→ Input data:

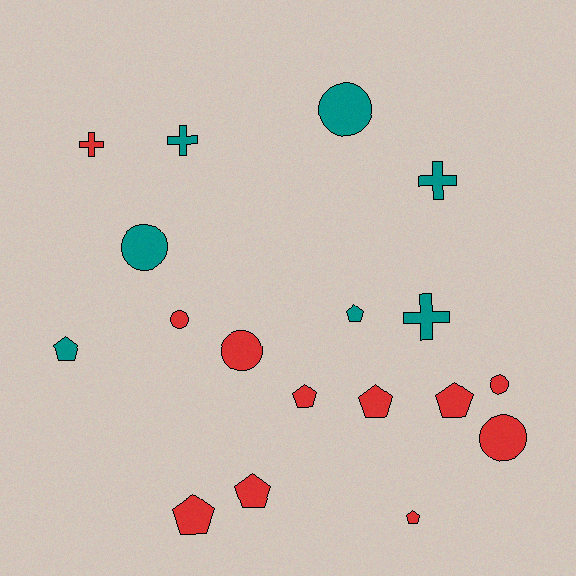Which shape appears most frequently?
Pentagon, with 8 objects.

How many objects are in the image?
There are 18 objects.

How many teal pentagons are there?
There are 2 teal pentagons.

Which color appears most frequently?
Red, with 11 objects.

→ Given instruction:
Each entry above should be reproduced exactly, with the pictures removed.

→ Answer to this task:
Which shape appears most frequently?
Pentagon, with 8 objects.

How many objects are in the image?
There are 18 objects.

How many teal pentagons are there?
There are 2 teal pentagons.

Which color appears most frequently?
Red, with 11 objects.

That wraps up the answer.